[Begin Record list]

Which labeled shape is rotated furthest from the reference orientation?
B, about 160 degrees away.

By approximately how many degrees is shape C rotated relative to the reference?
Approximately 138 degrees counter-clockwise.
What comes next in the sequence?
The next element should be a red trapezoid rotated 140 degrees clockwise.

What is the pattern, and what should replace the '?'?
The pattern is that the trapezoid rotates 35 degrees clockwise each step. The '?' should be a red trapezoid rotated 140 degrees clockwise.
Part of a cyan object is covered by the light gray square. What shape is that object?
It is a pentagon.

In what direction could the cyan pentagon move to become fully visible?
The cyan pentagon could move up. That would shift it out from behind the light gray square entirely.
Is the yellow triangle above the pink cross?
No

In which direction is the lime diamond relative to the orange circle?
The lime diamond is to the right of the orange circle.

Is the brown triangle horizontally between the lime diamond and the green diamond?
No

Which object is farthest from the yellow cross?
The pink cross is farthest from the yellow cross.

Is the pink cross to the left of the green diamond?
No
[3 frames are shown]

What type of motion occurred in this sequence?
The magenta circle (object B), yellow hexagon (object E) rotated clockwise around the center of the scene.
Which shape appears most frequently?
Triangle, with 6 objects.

[End Record list]
[Begin Record list]

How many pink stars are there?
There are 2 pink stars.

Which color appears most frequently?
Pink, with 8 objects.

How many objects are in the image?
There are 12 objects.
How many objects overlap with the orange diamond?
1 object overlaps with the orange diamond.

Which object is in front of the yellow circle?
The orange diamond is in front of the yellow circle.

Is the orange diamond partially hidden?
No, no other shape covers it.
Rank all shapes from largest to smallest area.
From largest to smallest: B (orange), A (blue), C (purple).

[End Record list]

Return verbatim the lines that run from the line containing "In what direction" through the line containing "[3 frames are shown]", inclusive.

== Result of the task ==
In what direction could the cyan pentagon move to become fully visible?
The cyan pentagon could move up. That would shift it out from behind the light gray square entirely.
Is the yellow triangle above the pink cross?
No

In which direction is the lime diamond relative to the orange circle?
The lime diamond is to the right of the orange circle.

Is the brown triangle horizontally between the lime diamond and the green diamond?
No

Which object is farthest from the yellow cross?
The pink cross is farthest from the yellow cross.

Is the pink cross to the left of the green diamond?
No
[3 frames are shown]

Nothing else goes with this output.